# Start of SOURCE MATERIAL
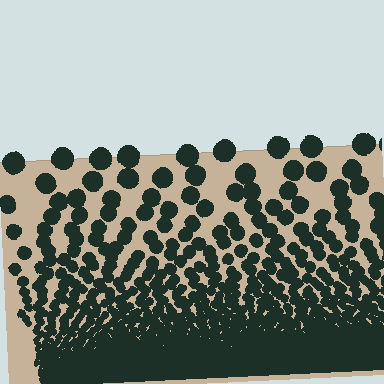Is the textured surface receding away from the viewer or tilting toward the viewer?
The surface appears to tilt toward the viewer. Texture elements get larger and sparser toward the top.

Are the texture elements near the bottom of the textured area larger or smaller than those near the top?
Smaller. The gradient is inverted — elements near the bottom are smaller and denser.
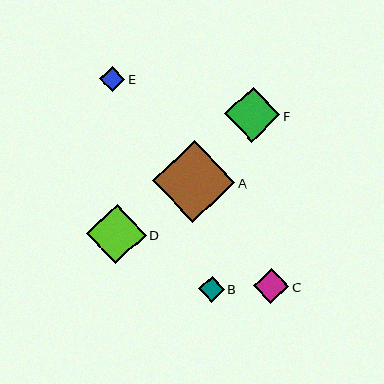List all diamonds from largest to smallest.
From largest to smallest: A, D, F, C, B, E.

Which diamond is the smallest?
Diamond E is the smallest with a size of approximately 25 pixels.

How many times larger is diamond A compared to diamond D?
Diamond A is approximately 1.4 times the size of diamond D.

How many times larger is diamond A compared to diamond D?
Diamond A is approximately 1.4 times the size of diamond D.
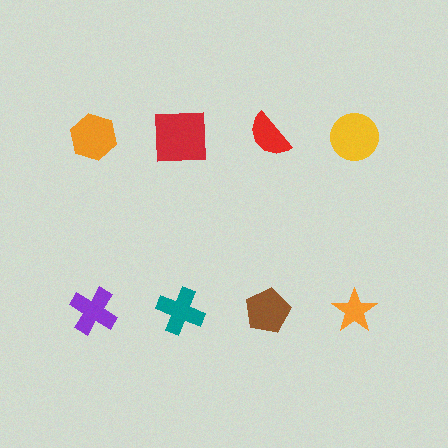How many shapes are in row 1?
4 shapes.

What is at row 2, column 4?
An orange star.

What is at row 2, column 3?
A brown pentagon.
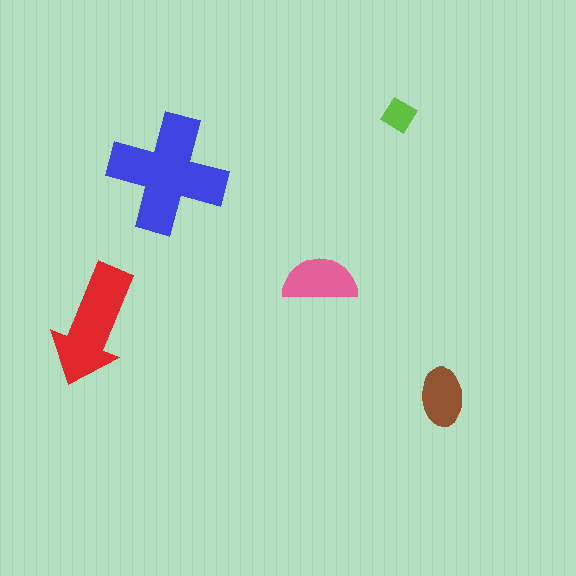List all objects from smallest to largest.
The lime diamond, the brown ellipse, the pink semicircle, the red arrow, the blue cross.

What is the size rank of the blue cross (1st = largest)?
1st.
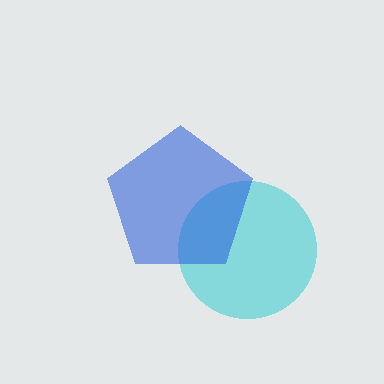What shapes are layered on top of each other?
The layered shapes are: a cyan circle, a blue pentagon.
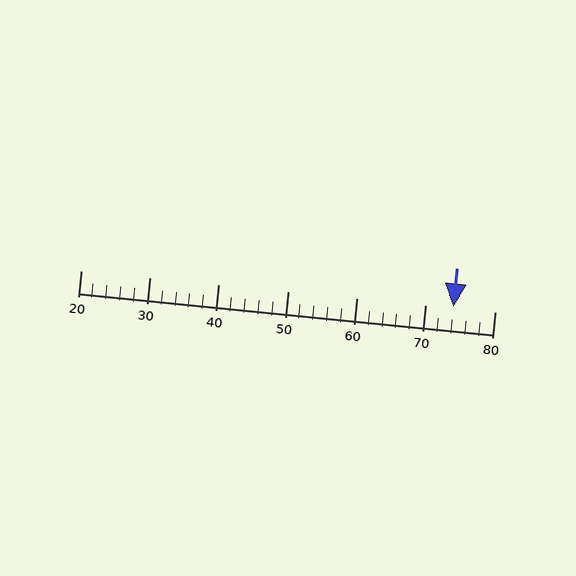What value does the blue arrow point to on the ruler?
The blue arrow points to approximately 74.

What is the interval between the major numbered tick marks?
The major tick marks are spaced 10 units apart.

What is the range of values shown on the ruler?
The ruler shows values from 20 to 80.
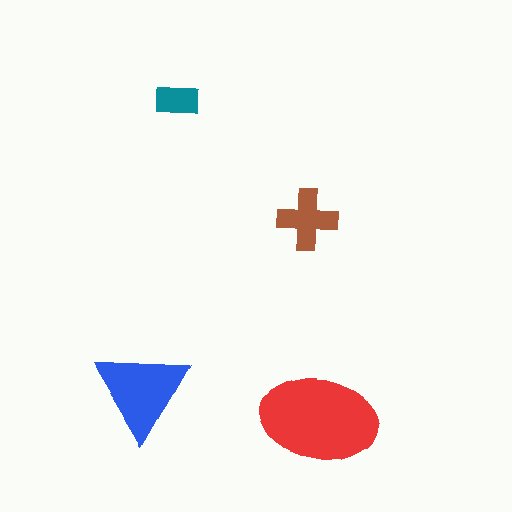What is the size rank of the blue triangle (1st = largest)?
2nd.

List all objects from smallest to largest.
The teal rectangle, the brown cross, the blue triangle, the red ellipse.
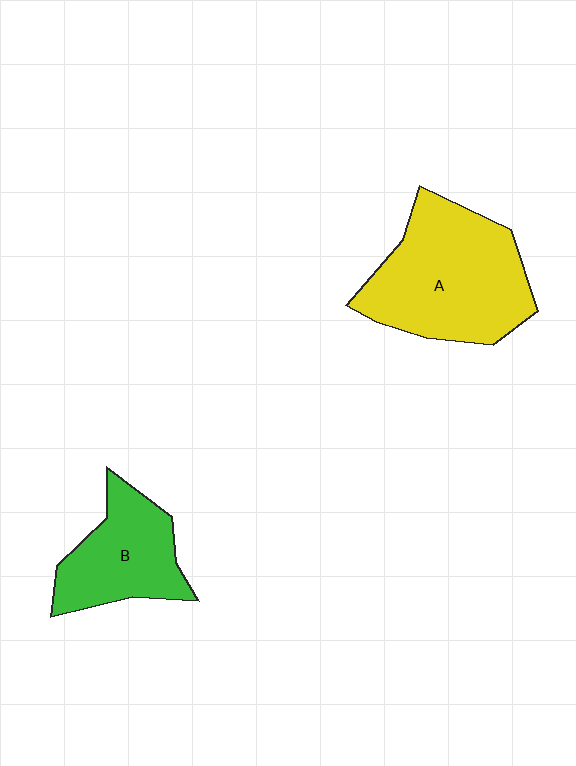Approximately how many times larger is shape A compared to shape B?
Approximately 1.6 times.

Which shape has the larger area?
Shape A (yellow).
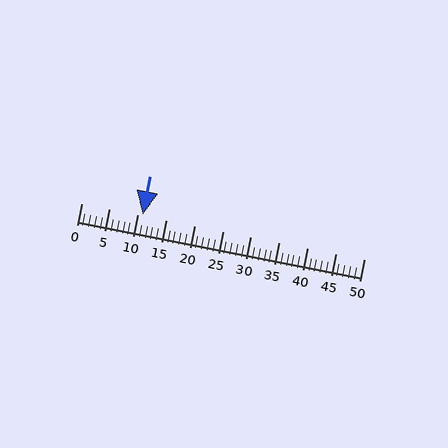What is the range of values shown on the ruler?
The ruler shows values from 0 to 50.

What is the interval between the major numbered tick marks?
The major tick marks are spaced 5 units apart.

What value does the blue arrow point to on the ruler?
The blue arrow points to approximately 11.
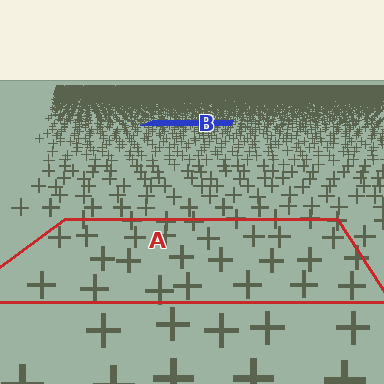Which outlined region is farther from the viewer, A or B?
Region B is farther from the viewer — the texture elements inside it appear smaller and more densely packed.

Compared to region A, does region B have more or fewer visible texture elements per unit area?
Region B has more texture elements per unit area — they are packed more densely because it is farther away.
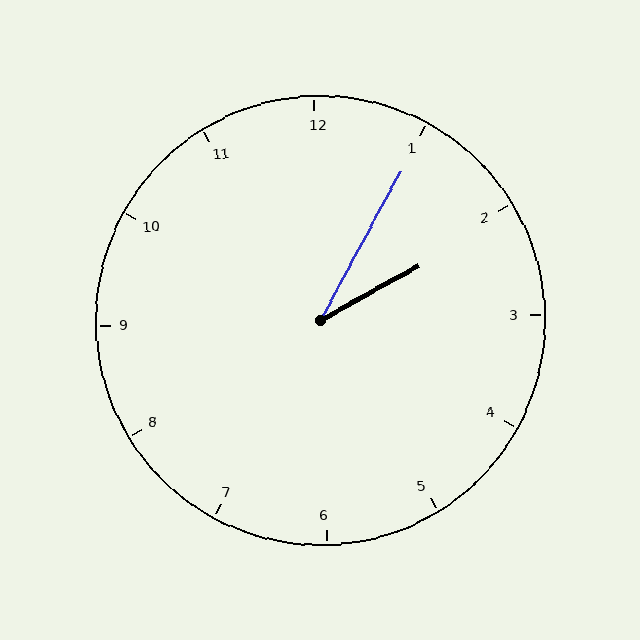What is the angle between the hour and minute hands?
Approximately 32 degrees.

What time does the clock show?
2:05.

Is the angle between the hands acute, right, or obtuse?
It is acute.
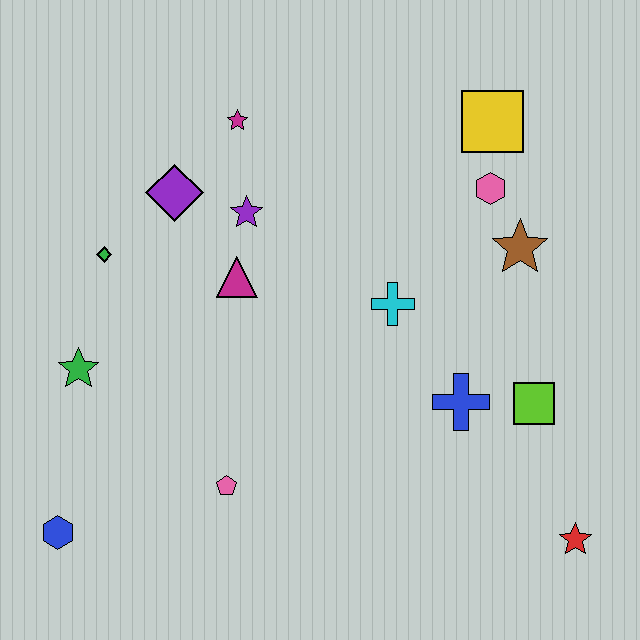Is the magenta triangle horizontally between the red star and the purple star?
No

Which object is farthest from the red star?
The green diamond is farthest from the red star.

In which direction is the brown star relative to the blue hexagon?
The brown star is to the right of the blue hexagon.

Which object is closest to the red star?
The lime square is closest to the red star.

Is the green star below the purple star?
Yes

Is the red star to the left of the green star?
No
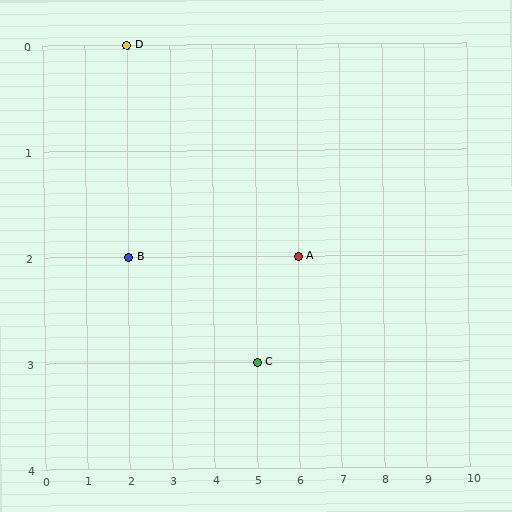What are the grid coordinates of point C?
Point C is at grid coordinates (5, 3).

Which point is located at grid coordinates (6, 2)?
Point A is at (6, 2).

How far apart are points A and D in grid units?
Points A and D are 4 columns and 2 rows apart (about 4.5 grid units diagonally).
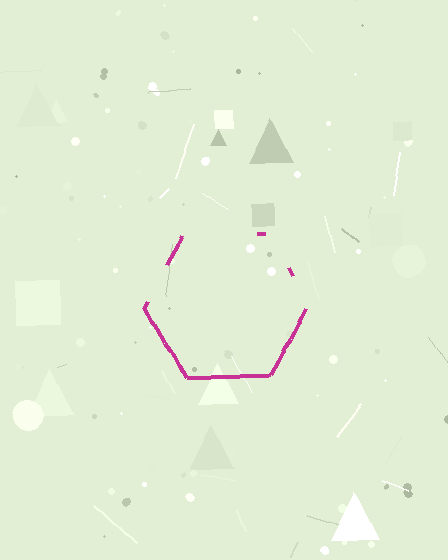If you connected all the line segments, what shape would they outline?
They would outline a hexagon.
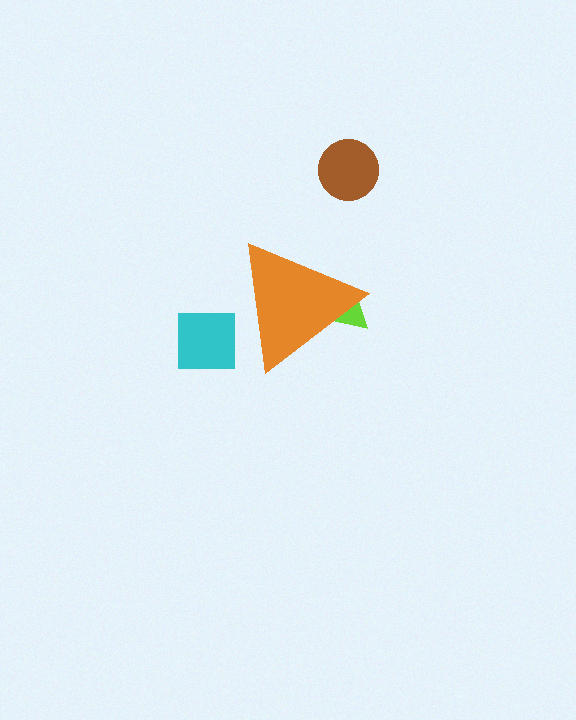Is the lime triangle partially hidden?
Yes, the lime triangle is partially hidden behind the orange triangle.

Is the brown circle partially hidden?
No, the brown circle is fully visible.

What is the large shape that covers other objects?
An orange triangle.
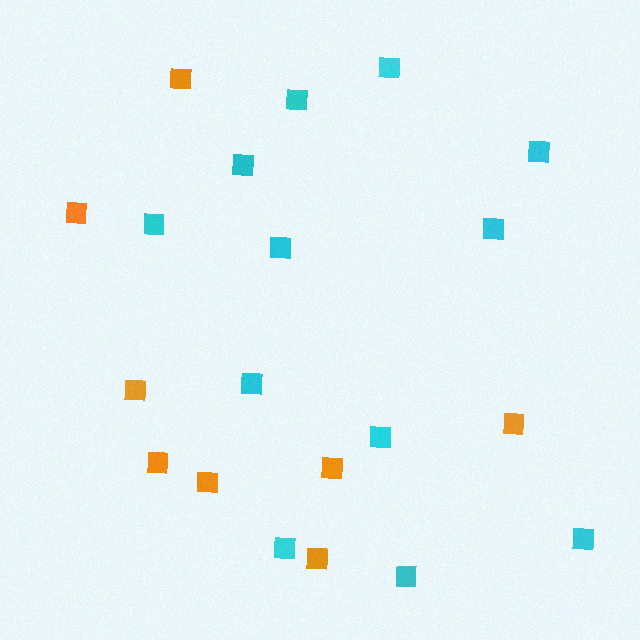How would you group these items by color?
There are 2 groups: one group of orange squares (8) and one group of cyan squares (12).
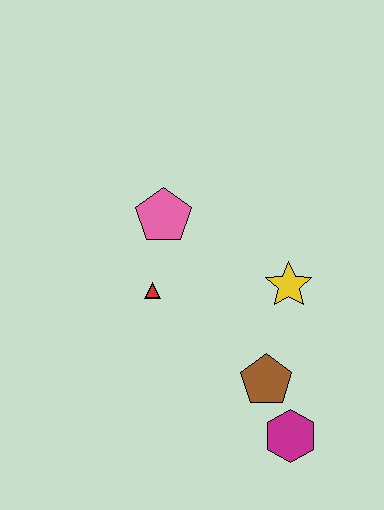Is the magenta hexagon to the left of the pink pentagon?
No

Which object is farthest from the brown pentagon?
The pink pentagon is farthest from the brown pentagon.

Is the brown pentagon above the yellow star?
No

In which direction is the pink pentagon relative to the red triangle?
The pink pentagon is above the red triangle.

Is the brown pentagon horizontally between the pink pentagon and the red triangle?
No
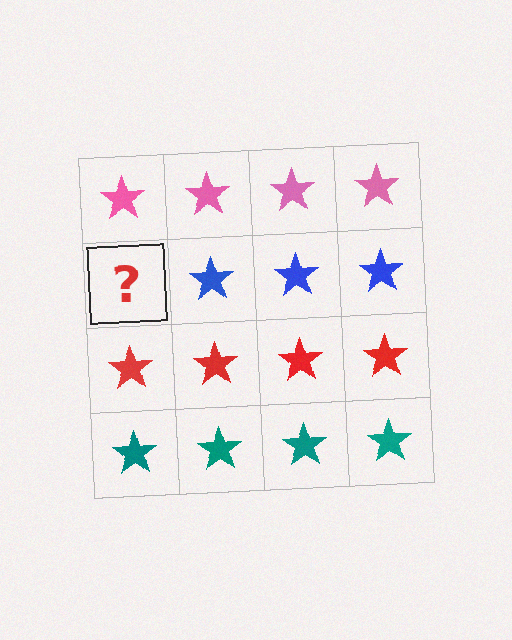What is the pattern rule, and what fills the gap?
The rule is that each row has a consistent color. The gap should be filled with a blue star.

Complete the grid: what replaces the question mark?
The question mark should be replaced with a blue star.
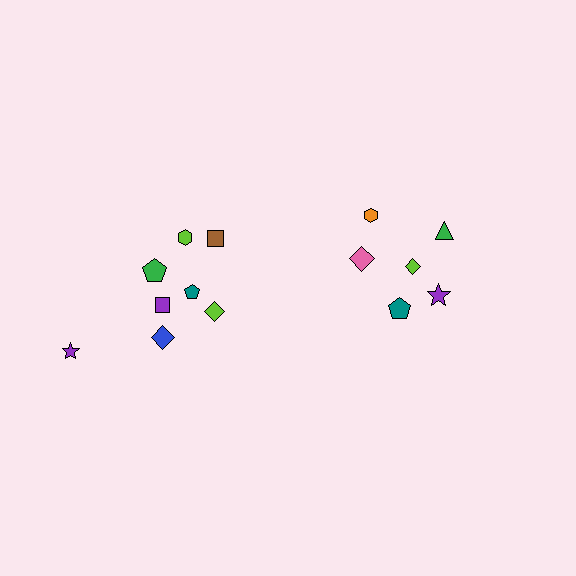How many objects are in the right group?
There are 6 objects.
# End of SOURCE MATERIAL
◆ EXERCISE BRIEF
Output every entry exactly as given; pictures are not part of the copy.

◆ FINISHED TASK
Is the textured surface receding away from the viewer or tilting toward the viewer?
The surface appears to tilt toward the viewer. Texture elements get larger and sparser toward the top.

Are the texture elements near the bottom of the textured area larger or smaller than those near the top?
Smaller. The gradient is inverted — elements near the bottom are smaller and denser.
List all diamonds from largest to smallest.
From largest to smallest: A, D, F, C, B, E.

Which diamond is the smallest?
Diamond E is the smallest with a size of approximately 25 pixels.

How many times larger is diamond A compared to diamond D?
Diamond A is approximately 1.4 times the size of diamond D.

How many times larger is diamond A compared to diamond D?
Diamond A is approximately 1.4 times the size of diamond D.
How many shapes are in row 1?
4 shapes.

What is at row 2, column 4?
An orange star.

What is at row 2, column 3?
A brown pentagon.
List all objects from smallest to largest.
The lime diamond, the brown ellipse, the pink semicircle, the red arrow, the blue cross.

What is the size rank of the blue cross (1st = largest)?
1st.
What shapes are layered on top of each other?
The layered shapes are: a cyan circle, a blue pentagon.
What value does the blue arrow point to on the ruler?
The blue arrow points to approximately 74.

What is the interval between the major numbered tick marks?
The major tick marks are spaced 10 units apart.

What is the range of values shown on the ruler?
The ruler shows values from 20 to 80.
What is the size rank of the blue triangle (1st = largest)?
2nd.

List all objects from smallest to largest.
The teal rectangle, the brown cross, the blue triangle, the red ellipse.
Approximately how many times larger is shape A compared to shape B?
Approximately 1.6 times.

Which shape has the larger area?
Shape A (yellow).
What is the range of values shown on the ruler?
The ruler shows values from 0 to 50.

What is the interval between the major numbered tick marks?
The major tick marks are spaced 5 units apart.

What value does the blue arrow point to on the ruler?
The blue arrow points to approximately 11.
Which outlined region is farther from the viewer, A or B?
Region B is farther from the viewer — the texture elements inside it appear smaller and more densely packed.

Compared to region A, does region B have more or fewer visible texture elements per unit area?
Region B has more texture elements per unit area — they are packed more densely because it is farther away.
What is the angle between the hour and minute hands?
Approximately 32 degrees.

What time does the clock show?
2:05.

Is the angle between the hands acute, right, or obtuse?
It is acute.
Is the magenta triangle horizontally between the red star and the purple star?
No

Which object is farthest from the red star?
The green diamond is farthest from the red star.

In which direction is the brown star relative to the blue hexagon?
The brown star is to the right of the blue hexagon.

Which object is closest to the red star?
The lime square is closest to the red star.

Is the green star below the purple star?
Yes

Is the red star to the left of the green star?
No
What are the grid coordinates of point C?
Point C is at grid coordinates (5, 3).

Which point is located at grid coordinates (6, 2)?
Point A is at (6, 2).

How far apart are points A and D in grid units?
Points A and D are 4 columns and 2 rows apart (about 4.5 grid units diagonally).
If you connected all the line segments, what shape would they outline?
They would outline a hexagon.
Is the lime triangle partially hidden?
Yes, the lime triangle is partially hidden behind the orange triangle.

Is the brown circle partially hidden?
No, the brown circle is fully visible.

What is the large shape that covers other objects?
An orange triangle.
How would you group these items by color?
There are 2 groups: one group of orange squares (8) and one group of cyan squares (12).
Is the magenta hexagon to the left of the pink pentagon?
No

Which object is farthest from the brown pentagon?
The pink pentagon is farthest from the brown pentagon.

Is the brown pentagon above the yellow star?
No

In which direction is the pink pentagon relative to the red triangle?
The pink pentagon is above the red triangle.

Is the brown pentagon horizontally between the pink pentagon and the red triangle?
No
What is the pattern rule, and what fills the gap?
The rule is that each row has a consistent color. The gap should be filled with a blue star.

Complete the grid: what replaces the question mark?
The question mark should be replaced with a blue star.
How many objects are in the right group?
There are 6 objects.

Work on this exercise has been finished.